Give back, unchanged, each line from the one containing "How many objects" through the last line of the entries below.

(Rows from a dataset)
%%

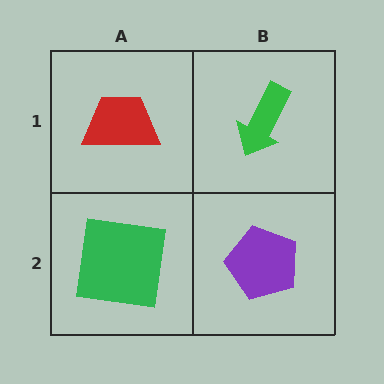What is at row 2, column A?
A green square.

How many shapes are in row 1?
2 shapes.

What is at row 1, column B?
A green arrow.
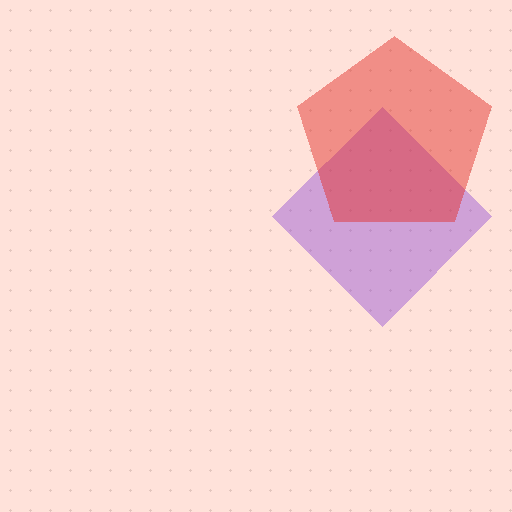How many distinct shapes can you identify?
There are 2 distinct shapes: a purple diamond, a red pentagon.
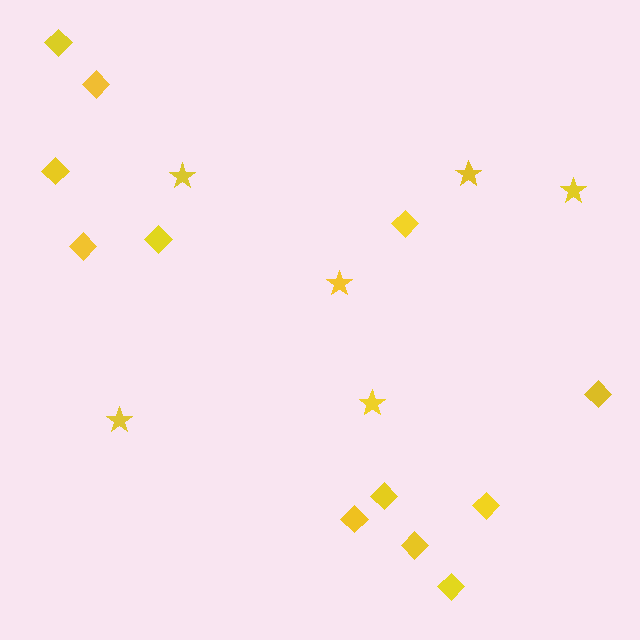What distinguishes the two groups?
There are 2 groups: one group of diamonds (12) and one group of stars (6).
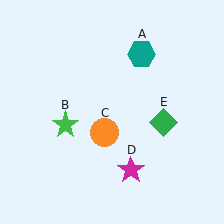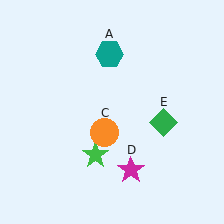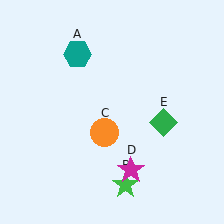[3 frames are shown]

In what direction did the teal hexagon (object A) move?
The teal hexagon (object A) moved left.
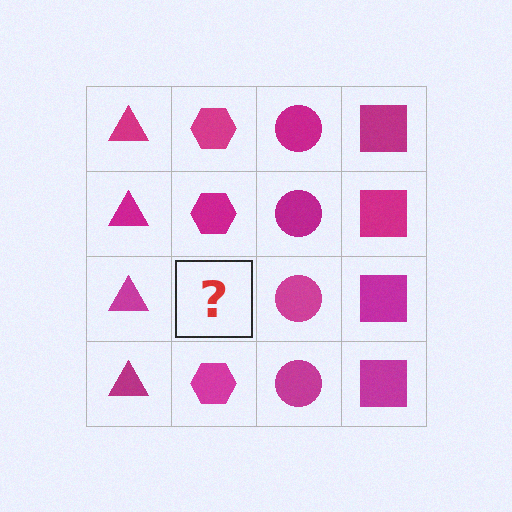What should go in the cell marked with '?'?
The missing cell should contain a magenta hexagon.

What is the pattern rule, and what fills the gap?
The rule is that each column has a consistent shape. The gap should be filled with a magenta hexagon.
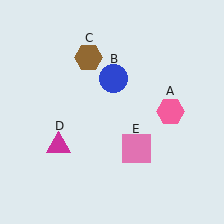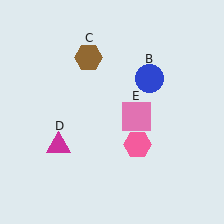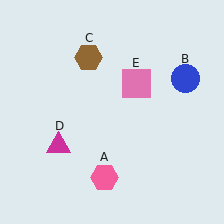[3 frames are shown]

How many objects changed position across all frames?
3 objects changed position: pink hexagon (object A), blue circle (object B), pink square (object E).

%%

*Final result*.
How many objects changed position across all frames?
3 objects changed position: pink hexagon (object A), blue circle (object B), pink square (object E).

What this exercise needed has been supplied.